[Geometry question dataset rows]
****

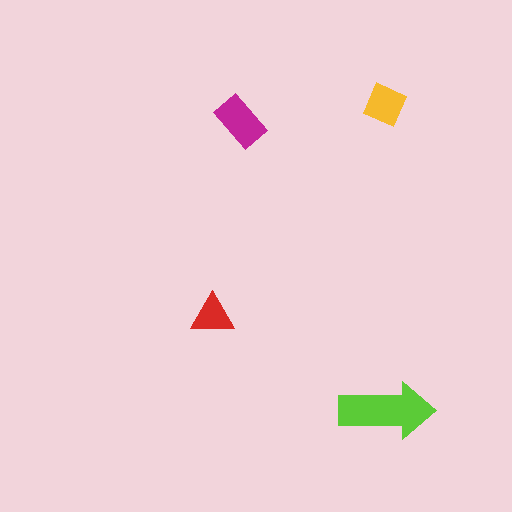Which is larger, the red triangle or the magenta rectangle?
The magenta rectangle.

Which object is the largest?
The lime arrow.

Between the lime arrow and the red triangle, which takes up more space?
The lime arrow.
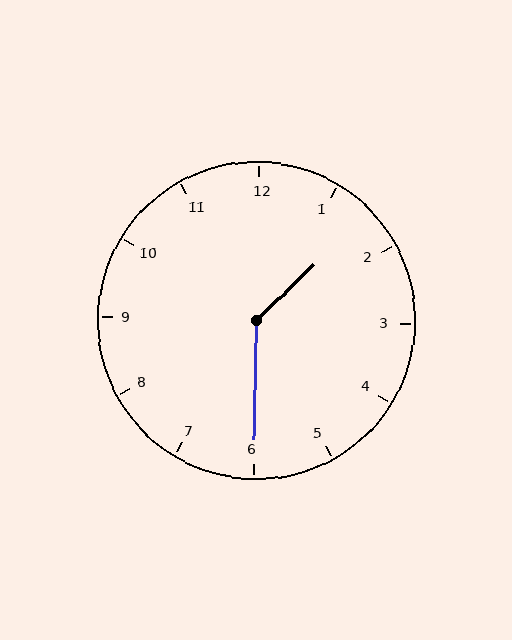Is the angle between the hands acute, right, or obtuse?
It is obtuse.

****

» **TASK STATEMENT**
Each record above should be copied character for character, with pictures dropped.

» **SOLUTION**
Which is larger, the red triangle or the magenta rectangle?
The magenta rectangle.

Which object is the largest?
The lime arrow.

Between the lime arrow and the red triangle, which takes up more space?
The lime arrow.
Is the angle between the hands acute, right, or obtuse?
It is obtuse.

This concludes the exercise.